Print all the data, keeping every line exactly as it is.
─── Supplied records
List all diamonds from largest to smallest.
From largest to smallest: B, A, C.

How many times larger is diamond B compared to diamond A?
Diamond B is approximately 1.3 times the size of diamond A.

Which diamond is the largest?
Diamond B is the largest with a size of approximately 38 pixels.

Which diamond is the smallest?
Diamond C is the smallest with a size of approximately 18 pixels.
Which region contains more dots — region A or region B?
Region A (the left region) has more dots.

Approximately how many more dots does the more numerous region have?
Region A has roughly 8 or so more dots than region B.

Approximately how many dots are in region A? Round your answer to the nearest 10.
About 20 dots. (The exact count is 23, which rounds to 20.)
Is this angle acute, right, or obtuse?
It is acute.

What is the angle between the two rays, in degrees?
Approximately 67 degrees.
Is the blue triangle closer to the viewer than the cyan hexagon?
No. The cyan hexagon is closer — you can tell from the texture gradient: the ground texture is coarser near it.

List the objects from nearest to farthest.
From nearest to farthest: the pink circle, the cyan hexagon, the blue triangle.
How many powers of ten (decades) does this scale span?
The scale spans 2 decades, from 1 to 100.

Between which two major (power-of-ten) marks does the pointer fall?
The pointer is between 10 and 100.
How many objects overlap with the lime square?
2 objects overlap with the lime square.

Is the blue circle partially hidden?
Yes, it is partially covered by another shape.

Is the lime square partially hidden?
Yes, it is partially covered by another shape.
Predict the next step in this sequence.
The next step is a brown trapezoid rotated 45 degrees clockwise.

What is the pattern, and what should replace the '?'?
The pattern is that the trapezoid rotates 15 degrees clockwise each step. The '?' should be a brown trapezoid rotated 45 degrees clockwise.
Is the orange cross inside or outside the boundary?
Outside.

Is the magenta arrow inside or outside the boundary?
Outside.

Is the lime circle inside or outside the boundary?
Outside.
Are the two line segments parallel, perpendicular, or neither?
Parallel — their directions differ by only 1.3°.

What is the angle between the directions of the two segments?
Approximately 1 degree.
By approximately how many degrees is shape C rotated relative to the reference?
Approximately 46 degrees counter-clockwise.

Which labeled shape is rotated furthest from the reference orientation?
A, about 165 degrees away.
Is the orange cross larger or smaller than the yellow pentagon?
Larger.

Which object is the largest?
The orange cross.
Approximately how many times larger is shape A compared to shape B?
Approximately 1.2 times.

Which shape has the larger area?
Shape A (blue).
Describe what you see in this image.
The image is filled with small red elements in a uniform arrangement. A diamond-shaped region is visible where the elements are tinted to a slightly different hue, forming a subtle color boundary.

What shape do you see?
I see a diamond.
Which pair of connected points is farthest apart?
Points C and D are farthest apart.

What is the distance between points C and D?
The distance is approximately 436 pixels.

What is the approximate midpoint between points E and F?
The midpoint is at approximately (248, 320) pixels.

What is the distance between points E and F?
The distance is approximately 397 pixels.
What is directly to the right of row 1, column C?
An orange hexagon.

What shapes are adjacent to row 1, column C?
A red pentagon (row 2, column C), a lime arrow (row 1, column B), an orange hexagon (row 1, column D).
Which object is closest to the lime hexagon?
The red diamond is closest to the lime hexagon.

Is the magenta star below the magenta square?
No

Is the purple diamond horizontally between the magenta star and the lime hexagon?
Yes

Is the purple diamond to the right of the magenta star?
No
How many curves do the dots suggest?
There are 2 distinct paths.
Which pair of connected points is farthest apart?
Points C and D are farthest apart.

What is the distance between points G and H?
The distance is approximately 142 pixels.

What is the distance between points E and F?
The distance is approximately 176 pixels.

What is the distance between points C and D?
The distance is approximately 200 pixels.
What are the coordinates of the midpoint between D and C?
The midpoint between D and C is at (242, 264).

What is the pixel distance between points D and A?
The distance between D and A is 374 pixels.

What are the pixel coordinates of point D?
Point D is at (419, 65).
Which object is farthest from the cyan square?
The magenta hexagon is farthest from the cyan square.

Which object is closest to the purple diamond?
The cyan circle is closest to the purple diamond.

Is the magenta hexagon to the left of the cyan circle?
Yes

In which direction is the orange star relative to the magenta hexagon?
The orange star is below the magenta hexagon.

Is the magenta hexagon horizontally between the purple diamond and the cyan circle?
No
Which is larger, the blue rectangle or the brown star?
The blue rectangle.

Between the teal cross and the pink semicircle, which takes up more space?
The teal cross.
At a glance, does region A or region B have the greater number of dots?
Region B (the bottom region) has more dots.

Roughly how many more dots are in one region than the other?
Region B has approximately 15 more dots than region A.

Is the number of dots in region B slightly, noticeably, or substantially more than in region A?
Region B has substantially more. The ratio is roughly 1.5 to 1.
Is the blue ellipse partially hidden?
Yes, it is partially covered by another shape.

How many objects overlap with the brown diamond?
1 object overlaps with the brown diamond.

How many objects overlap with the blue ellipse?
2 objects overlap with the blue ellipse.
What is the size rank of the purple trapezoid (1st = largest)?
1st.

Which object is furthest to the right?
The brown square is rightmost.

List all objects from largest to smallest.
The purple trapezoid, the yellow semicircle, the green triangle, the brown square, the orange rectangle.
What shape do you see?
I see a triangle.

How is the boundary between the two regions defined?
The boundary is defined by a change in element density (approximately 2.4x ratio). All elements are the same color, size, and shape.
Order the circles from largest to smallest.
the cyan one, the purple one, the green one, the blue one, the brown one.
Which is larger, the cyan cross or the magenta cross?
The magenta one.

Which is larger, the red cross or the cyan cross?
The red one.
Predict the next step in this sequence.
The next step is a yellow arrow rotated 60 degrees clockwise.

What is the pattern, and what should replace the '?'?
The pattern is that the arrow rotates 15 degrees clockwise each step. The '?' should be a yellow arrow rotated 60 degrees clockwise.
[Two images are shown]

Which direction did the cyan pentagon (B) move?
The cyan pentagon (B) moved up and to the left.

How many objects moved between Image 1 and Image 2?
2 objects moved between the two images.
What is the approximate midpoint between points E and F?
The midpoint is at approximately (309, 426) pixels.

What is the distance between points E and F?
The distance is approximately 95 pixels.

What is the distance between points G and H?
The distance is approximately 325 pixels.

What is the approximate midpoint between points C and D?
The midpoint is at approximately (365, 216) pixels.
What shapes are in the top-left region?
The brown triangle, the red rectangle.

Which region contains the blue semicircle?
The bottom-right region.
──────
Answer below:
List all diamonds from largest to smallest.
From largest to smallest: B, A, C.

How many times larger is diamond B compared to diamond A?
Diamond B is approximately 1.3 times the size of diamond A.

Which diamond is the largest?
Diamond B is the largest with a size of approximately 38 pixels.

Which diamond is the smallest?
Diamond C is the smallest with a size of approximately 18 pixels.
Which region contains more dots — region A or region B?
Region A (the left region) has more dots.

Approximately how many more dots does the more numerous region have?
Region A has roughly 8 or so more dots than region B.

Approximately how many dots are in region A? Round your answer to the nearest 10.
About 20 dots. (The exact count is 23, which rounds to 20.)
Is this angle acute, right, or obtuse?
It is acute.

What is the angle between the two rays, in degrees?
Approximately 67 degrees.
Is the blue triangle closer to the viewer than the cyan hexagon?
No. The cyan hexagon is closer — you can tell from the texture gradient: the ground texture is coarser near it.

List the objects from nearest to farthest.
From nearest to farthest: the pink circle, the cyan hexagon, the blue triangle.
How many powers of ten (decades) does this scale span?
The scale spans 2 decades, from 1 to 100.

Between which two major (power-of-ten) marks does the pointer fall?
The pointer is between 10 and 100.
How many objects overlap with the lime square?
2 objects overlap with the lime square.

Is the blue circle partially hidden?
Yes, it is partially covered by another shape.

Is the lime square partially hidden?
Yes, it is partially covered by another shape.
Predict the next step in this sequence.
The next step is a brown trapezoid rotated 45 degrees clockwise.

What is the pattern, and what should replace the '?'?
The pattern is that the trapezoid rotates 15 degrees clockwise each step. The '?' should be a brown trapezoid rotated 45 degrees clockwise.
Is the orange cross inside or outside the boundary?
Outside.

Is the magenta arrow inside or outside the boundary?
Outside.

Is the lime circle inside or outside the boundary?
Outside.
Are the two line segments parallel, perpendicular, or neither?
Parallel — their directions differ by only 1.3°.

What is the angle between the directions of the two segments?
Approximately 1 degree.
By approximately how many degrees is shape C rotated relative to the reference?
Approximately 46 degrees counter-clockwise.

Which labeled shape is rotated furthest from the reference orientation?
A, about 165 degrees away.
Is the orange cross larger or smaller than the yellow pentagon?
Larger.

Which object is the largest?
The orange cross.
Approximately how many times larger is shape A compared to shape B?
Approximately 1.2 times.

Which shape has the larger area?
Shape A (blue).
Describe what you see in this image.
The image is filled with small red elements in a uniform arrangement. A diamond-shaped region is visible where the elements are tinted to a slightly different hue, forming a subtle color boundary.

What shape do you see?
I see a diamond.
Which pair of connected points is farthest apart?
Points C and D are farthest apart.

What is the distance between points C and D?
The distance is approximately 436 pixels.

What is the approximate midpoint between points E and F?
The midpoint is at approximately (248, 320) pixels.

What is the distance between points E and F?
The distance is approximately 397 pixels.
What is directly to the right of row 1, column C?
An orange hexagon.

What shapes are adjacent to row 1, column C?
A red pentagon (row 2, column C), a lime arrow (row 1, column B), an orange hexagon (row 1, column D).
Which object is closest to the lime hexagon?
The red diamond is closest to the lime hexagon.

Is the magenta star below the magenta square?
No

Is the purple diamond horizontally between the magenta star and the lime hexagon?
Yes

Is the purple diamond to the right of the magenta star?
No
How many curves do the dots suggest?
There are 2 distinct paths.
Which pair of connected points is farthest apart?
Points C and D are farthest apart.

What is the distance between points G and H?
The distance is approximately 142 pixels.

What is the distance between points E and F?
The distance is approximately 176 pixels.

What is the distance between points C and D?
The distance is approximately 200 pixels.
What are the coordinates of the midpoint between D and C?
The midpoint between D and C is at (242, 264).

What is the pixel distance between points D and A?
The distance between D and A is 374 pixels.

What are the pixel coordinates of point D?
Point D is at (419, 65).
Which object is farthest from the cyan square?
The magenta hexagon is farthest from the cyan square.

Which object is closest to the purple diamond?
The cyan circle is closest to the purple diamond.

Is the magenta hexagon to the left of the cyan circle?
Yes

In which direction is the orange star relative to the magenta hexagon?
The orange star is below the magenta hexagon.

Is the magenta hexagon horizontally between the purple diamond and the cyan circle?
No
Which is larger, the blue rectangle or the brown star?
The blue rectangle.

Between the teal cross and the pink semicircle, which takes up more space?
The teal cross.
At a glance, does region A or region B have the greater number of dots?
Region B (the bottom region) has more dots.

Roughly how many more dots are in one region than the other?
Region B has approximately 15 more dots than region A.

Is the number of dots in region B slightly, noticeably, or substantially more than in region A?
Region B has substantially more. The ratio is roughly 1.5 to 1.
Is the blue ellipse partially hidden?
Yes, it is partially covered by another shape.

How many objects overlap with the brown diamond?
1 object overlaps with the brown diamond.

How many objects overlap with the blue ellipse?
2 objects overlap with the blue ellipse.
What is the size rank of the purple trapezoid (1st = largest)?
1st.

Which object is furthest to the right?
The brown square is rightmost.

List all objects from largest to smallest.
The purple trapezoid, the yellow semicircle, the green triangle, the brown square, the orange rectangle.
What shape do you see?
I see a triangle.

How is the boundary between the two regions defined?
The boundary is defined by a change in element density (approximately 2.4x ratio). All elements are the same color, size, and shape.
Order the circles from largest to smallest.
the cyan one, the purple one, the green one, the blue one, the brown one.
Which is larger, the cyan cross or the magenta cross?
The magenta one.

Which is larger, the red cross or the cyan cross?
The red one.
Predict the next step in this sequence.
The next step is a yellow arrow rotated 60 degrees clockwise.

What is the pattern, and what should replace the '?'?
The pattern is that the arrow rotates 15 degrees clockwise each step. The '?' should be a yellow arrow rotated 60 degrees clockwise.
[Two images are shown]

Which direction did the cyan pentagon (B) move?
The cyan pentagon (B) moved up and to the left.

How many objects moved between Image 1 and Image 2?
2 objects moved between the two images.
What is the approximate midpoint between points E and F?
The midpoint is at approximately (309, 426) pixels.

What is the distance between points E and F?
The distance is approximately 95 pixels.

What is the distance between points G and H?
The distance is approximately 325 pixels.

What is the approximate midpoint between points C and D?
The midpoint is at approximately (365, 216) pixels.
What shapes are in the top-left region?
The brown triangle, the red rectangle.

Which region contains the blue semicircle?
The bottom-right region.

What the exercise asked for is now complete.